- **Direction**: Pictures do not belong in the copy; restate the records below word for word.

- **The data**:

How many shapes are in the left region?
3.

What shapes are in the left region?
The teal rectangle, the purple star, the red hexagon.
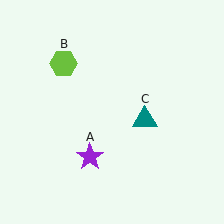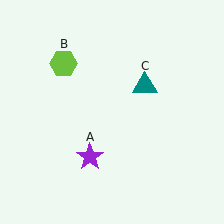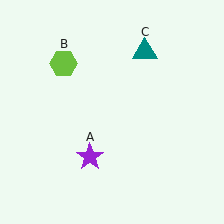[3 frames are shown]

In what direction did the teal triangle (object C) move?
The teal triangle (object C) moved up.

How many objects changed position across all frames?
1 object changed position: teal triangle (object C).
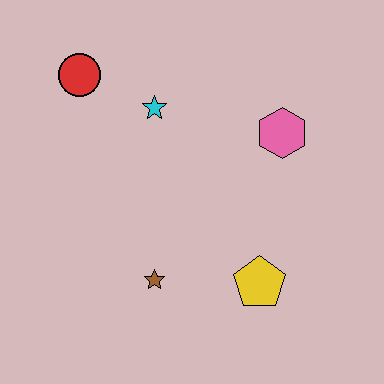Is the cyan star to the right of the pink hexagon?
No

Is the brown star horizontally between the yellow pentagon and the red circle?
Yes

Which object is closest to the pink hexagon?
The cyan star is closest to the pink hexagon.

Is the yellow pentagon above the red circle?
No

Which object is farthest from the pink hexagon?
The red circle is farthest from the pink hexagon.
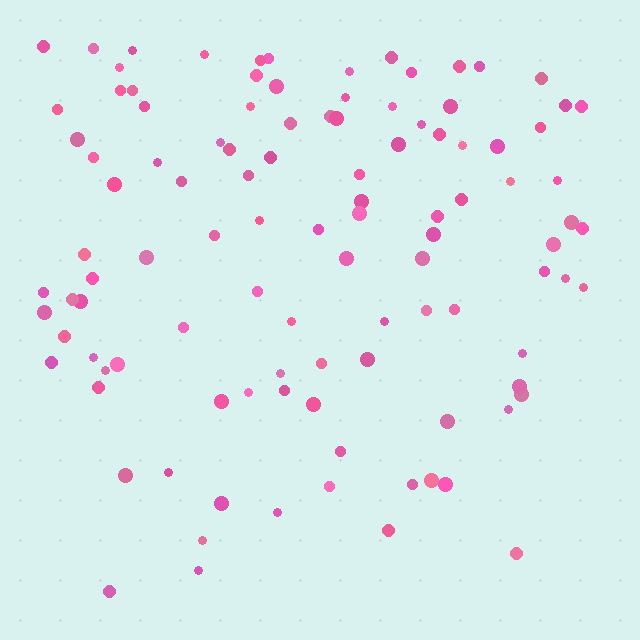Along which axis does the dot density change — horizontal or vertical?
Vertical.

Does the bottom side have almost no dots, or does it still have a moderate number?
Still a moderate number, just noticeably fewer than the top.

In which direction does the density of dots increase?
From bottom to top, with the top side densest.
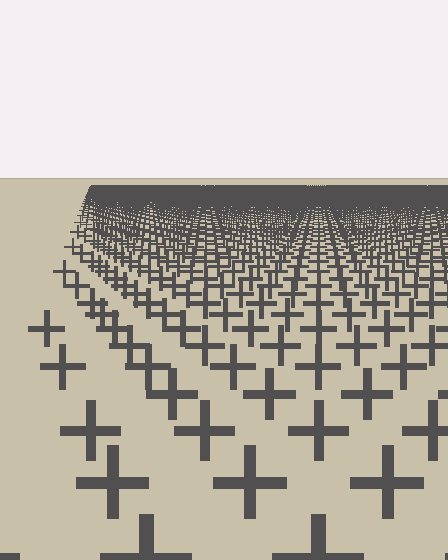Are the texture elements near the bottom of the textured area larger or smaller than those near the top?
Larger. Near the bottom, elements are closer to the viewer and appear at a bigger on-screen size.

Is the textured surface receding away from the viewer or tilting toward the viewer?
The surface is receding away from the viewer. Texture elements get smaller and denser toward the top.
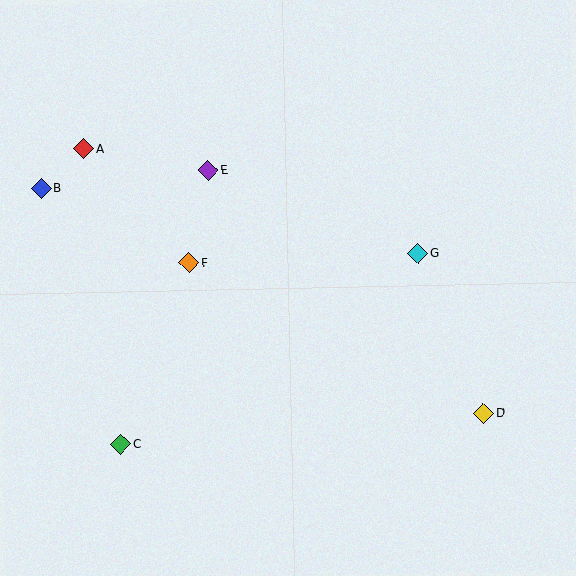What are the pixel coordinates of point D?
Point D is at (483, 413).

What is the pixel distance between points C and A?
The distance between C and A is 298 pixels.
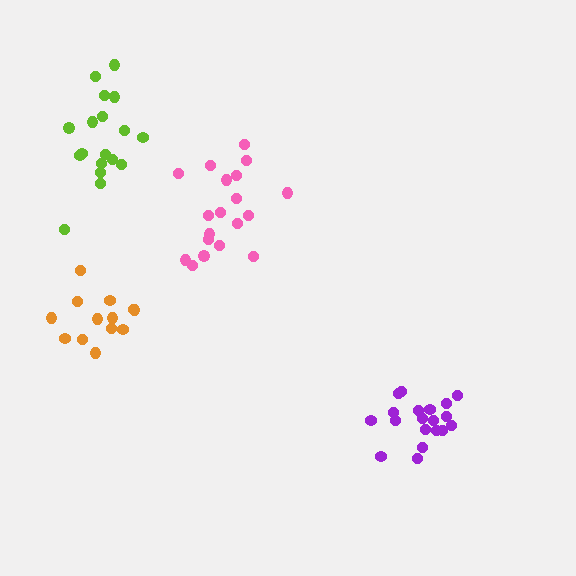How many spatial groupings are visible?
There are 4 spatial groupings.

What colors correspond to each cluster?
The clusters are colored: purple, orange, lime, pink.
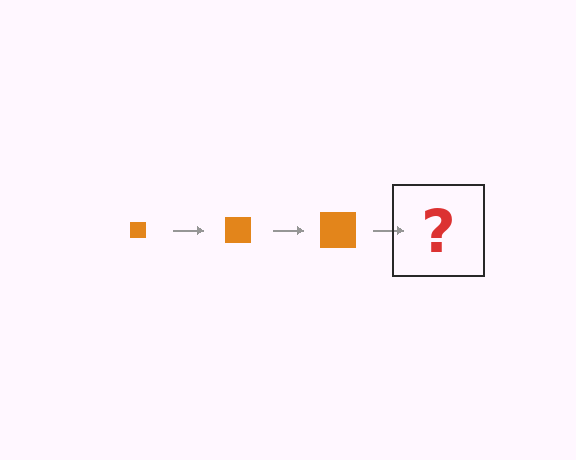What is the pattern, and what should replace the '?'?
The pattern is that the square gets progressively larger each step. The '?' should be an orange square, larger than the previous one.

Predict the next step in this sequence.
The next step is an orange square, larger than the previous one.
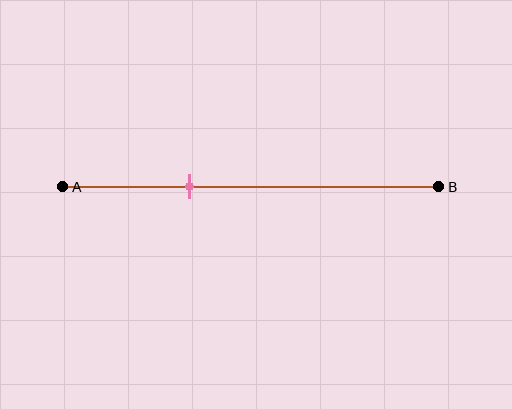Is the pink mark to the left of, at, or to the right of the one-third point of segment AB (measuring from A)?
The pink mark is approximately at the one-third point of segment AB.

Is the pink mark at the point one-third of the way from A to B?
Yes, the mark is approximately at the one-third point.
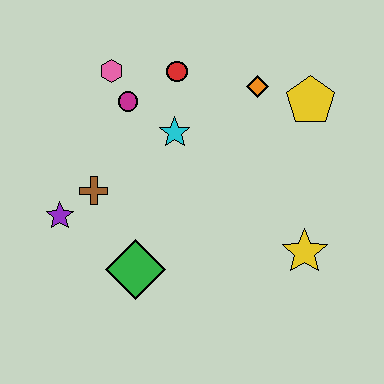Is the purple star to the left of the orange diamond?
Yes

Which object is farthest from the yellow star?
The pink hexagon is farthest from the yellow star.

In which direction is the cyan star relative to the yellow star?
The cyan star is to the left of the yellow star.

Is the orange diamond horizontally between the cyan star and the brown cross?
No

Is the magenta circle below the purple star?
No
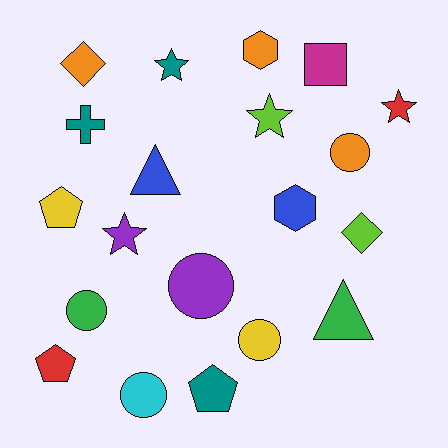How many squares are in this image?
There is 1 square.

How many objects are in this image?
There are 20 objects.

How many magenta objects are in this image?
There is 1 magenta object.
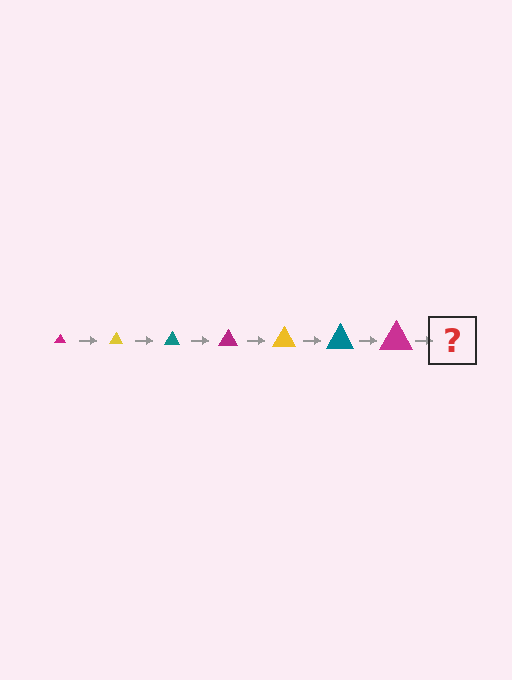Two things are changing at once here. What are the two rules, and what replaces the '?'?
The two rules are that the triangle grows larger each step and the color cycles through magenta, yellow, and teal. The '?' should be a yellow triangle, larger than the previous one.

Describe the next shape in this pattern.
It should be a yellow triangle, larger than the previous one.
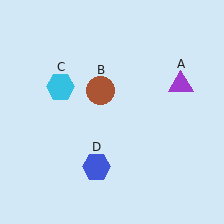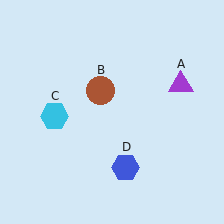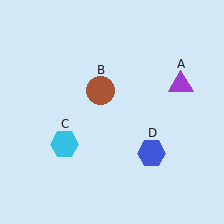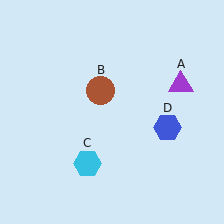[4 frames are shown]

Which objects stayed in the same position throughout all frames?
Purple triangle (object A) and brown circle (object B) remained stationary.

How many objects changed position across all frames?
2 objects changed position: cyan hexagon (object C), blue hexagon (object D).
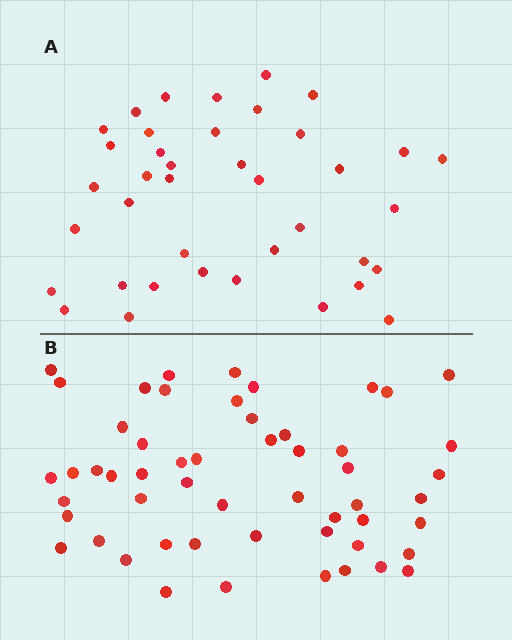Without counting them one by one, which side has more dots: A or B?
Region B (the bottom region) has more dots.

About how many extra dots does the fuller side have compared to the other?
Region B has approximately 15 more dots than region A.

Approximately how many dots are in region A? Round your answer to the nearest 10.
About 40 dots. (The exact count is 39, which rounds to 40.)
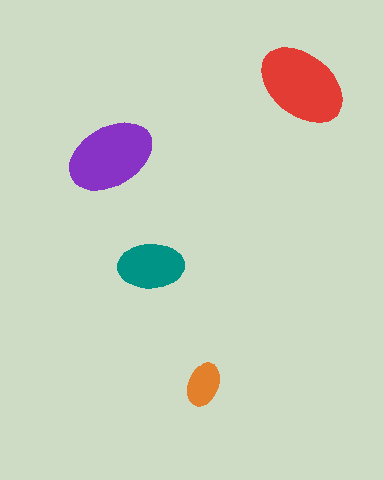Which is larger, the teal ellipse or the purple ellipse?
The purple one.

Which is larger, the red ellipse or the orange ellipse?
The red one.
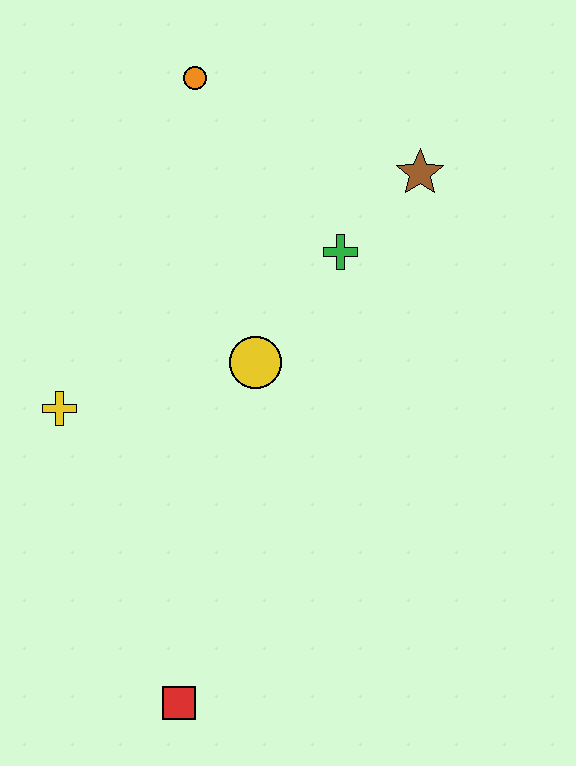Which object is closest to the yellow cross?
The yellow circle is closest to the yellow cross.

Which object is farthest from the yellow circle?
The red square is farthest from the yellow circle.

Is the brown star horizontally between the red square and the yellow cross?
No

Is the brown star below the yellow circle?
No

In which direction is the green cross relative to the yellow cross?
The green cross is to the right of the yellow cross.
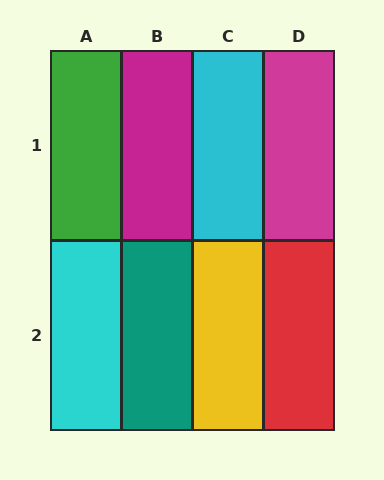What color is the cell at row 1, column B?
Magenta.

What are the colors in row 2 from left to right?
Cyan, teal, yellow, red.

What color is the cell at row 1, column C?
Cyan.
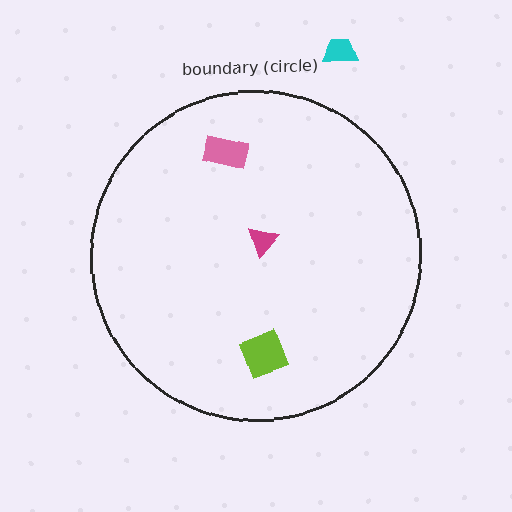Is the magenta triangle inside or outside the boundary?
Inside.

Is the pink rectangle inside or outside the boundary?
Inside.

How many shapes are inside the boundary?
3 inside, 1 outside.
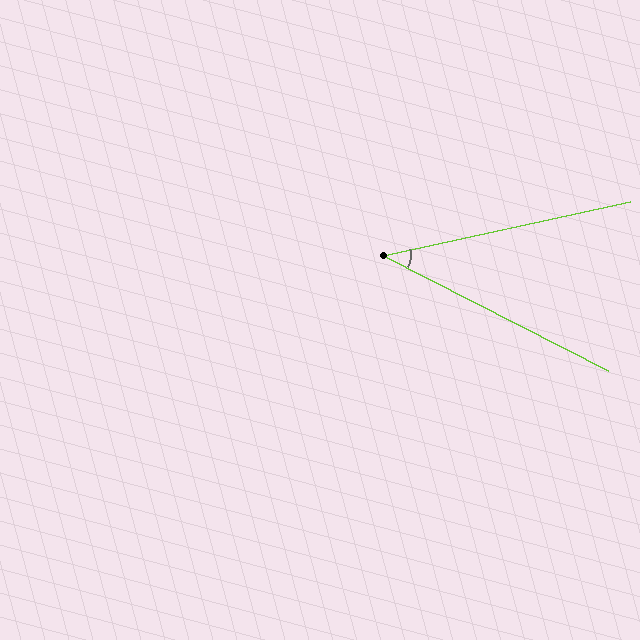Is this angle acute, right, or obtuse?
It is acute.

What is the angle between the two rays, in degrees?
Approximately 39 degrees.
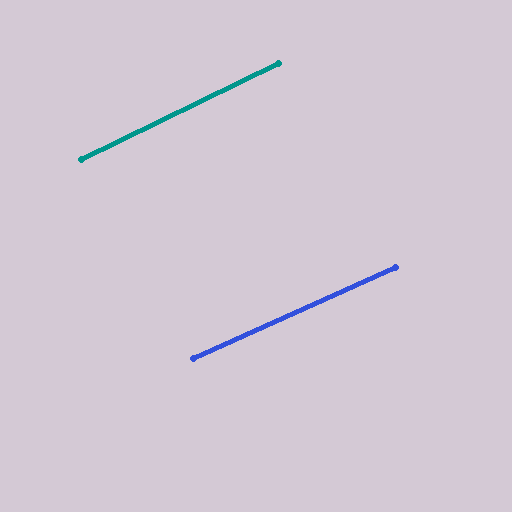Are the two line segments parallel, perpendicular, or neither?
Parallel — their directions differ by only 1.9°.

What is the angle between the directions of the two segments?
Approximately 2 degrees.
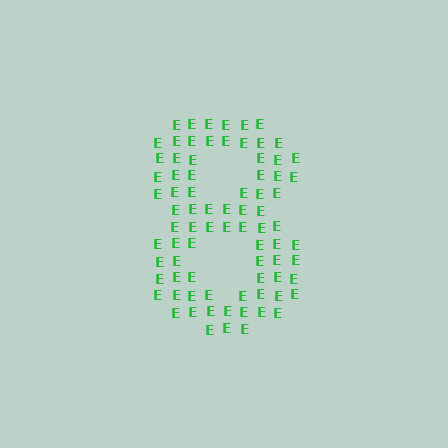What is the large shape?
The large shape is the digit 8.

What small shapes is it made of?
It is made of small letter E's.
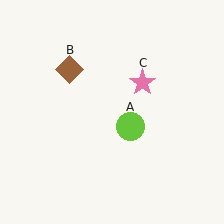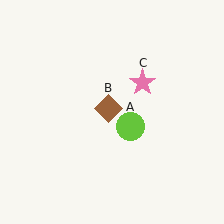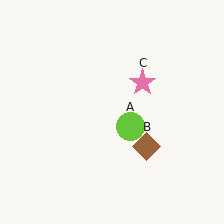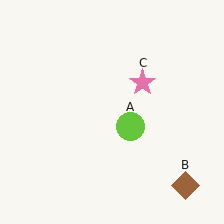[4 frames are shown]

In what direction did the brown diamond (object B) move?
The brown diamond (object B) moved down and to the right.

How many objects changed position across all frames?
1 object changed position: brown diamond (object B).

- **Problem solution**:
How many shapes are in the left region?
3.

What shapes are in the left region?
The teal rectangle, the purple star, the red hexagon.
[3 frames are shown]

In what direction did the teal triangle (object C) move?
The teal triangle (object C) moved up.

How many objects changed position across all frames?
1 object changed position: teal triangle (object C).
Is the cyan star to the right of the pink hexagon?
No

Is the brown star horizontally between the yellow pentagon and the red circle?
Yes

Which object is closest to the pink hexagon?
The cyan star is closest to the pink hexagon.

Is the yellow pentagon above the red circle?
No

Which object is farthest from the pink hexagon?
The red circle is farthest from the pink hexagon.
Along which axis does the dot density change — horizontal or vertical?
Vertical.

Does the bottom side have almost no dots, or does it still have a moderate number?
Still a moderate number, just noticeably fewer than the top.

In which direction does the density of dots increase?
From bottom to top, with the top side densest.
Are the texture elements near the bottom of the textured area larger or smaller than those near the top?
Larger. Near the bottom, elements are closer to the viewer and appear at a bigger on-screen size.

Is the textured surface receding away from the viewer or tilting toward the viewer?
The surface is receding away from the viewer. Texture elements get smaller and denser toward the top.
What are the pixel coordinates of point D?
Point D is at (483, 413).

What is the pixel distance between points C and A?
The distance between C and A is 298 pixels.
How many spatial groupings are visible?
There are 4 spatial groupings.

What colors correspond to each cluster?
The clusters are colored: purple, orange, lime, pink.
What is the pattern, and what should replace the '?'?
The pattern is that the square gets progressively larger each step. The '?' should be an orange square, larger than the previous one.

Predict the next step in this sequence.
The next step is an orange square, larger than the previous one.
Is the pink mark to the left of, at, or to the right of the one-third point of segment AB (measuring from A)?
The pink mark is approximately at the one-third point of segment AB.

Is the pink mark at the point one-third of the way from A to B?
Yes, the mark is approximately at the one-third point.
Is the purple star to the left of the orange diamond?
Yes

Which object is farthest from the yellow star?
The pink hexagon is farthest from the yellow star.

In which direction is the cyan star relative to the yellow star?
The cyan star is to the left of the yellow star.

Is the orange diamond horizontally between the cyan star and the brown cross?
No

Is the magenta circle below the purple star?
No
How many squares are in this image?
There is 1 square.

How many objects are in this image?
There are 20 objects.

How many magenta objects are in this image?
There is 1 magenta object.
Two things are changing at once here. What are the two rules, and what replaces the '?'?
The two rules are that the triangle grows larger each step and the color cycles through magenta, yellow, and teal. The '?' should be a yellow triangle, larger than the previous one.

Describe the next shape in this pattern.
It should be a yellow triangle, larger than the previous one.
[4 frames are shown]

Which objects stayed in the same position throughout all frames?
Purple triangle (object A) and brown circle (object B) remained stationary.

How many objects changed position across all frames?
2 objects changed position: cyan hexagon (object C), blue hexagon (object D).
Without counting them one by one, which side has more dots: A or B?
Region B (the bottom region) has more dots.

About how many extra dots does the fuller side have compared to the other?
Region B has approximately 15 more dots than region A.

Approximately how many dots are in region A? Round your answer to the nearest 10.
About 40 dots. (The exact count is 39, which rounds to 40.)
Which is larger, the teal ellipse or the purple ellipse?
The purple one.

Which is larger, the red ellipse or the orange ellipse?
The red one.
Which object is closest to the yellow cross?
The yellow circle is closest to the yellow cross.

Which object is farthest from the yellow circle?
The red square is farthest from the yellow circle.

Is the brown star horizontally between the red square and the yellow cross?
No

Is the brown star below the yellow circle?
No

In which direction is the green cross relative to the yellow cross?
The green cross is to the right of the yellow cross.
What color is the cell at row 1, column B?
Magenta.

What are the colors in row 2 from left to right?
Cyan, teal, yellow, red.

What color is the cell at row 1, column C?
Cyan.
Is the magenta triangle inside or outside the boundary?
Inside.

Is the pink rectangle inside or outside the boundary?
Inside.

How many shapes are inside the boundary?
3 inside, 1 outside.
Is this angle acute, right, or obtuse?
It is acute.

What is the angle between the two rays, in degrees?
Approximately 39 degrees.
Are the two line segments parallel, perpendicular, or neither?
Parallel — their directions differ by only 1.9°.

What is the angle between the directions of the two segments?
Approximately 2 degrees.
What is the large shape?
The large shape is the digit 8.

What small shapes is it made of?
It is made of small letter E's.
[4 frames are shown]

In what direction did the brown diamond (object B) move?
The brown diamond (object B) moved down and to the right.

How many objects changed position across all frames?
1 object changed position: brown diamond (object B).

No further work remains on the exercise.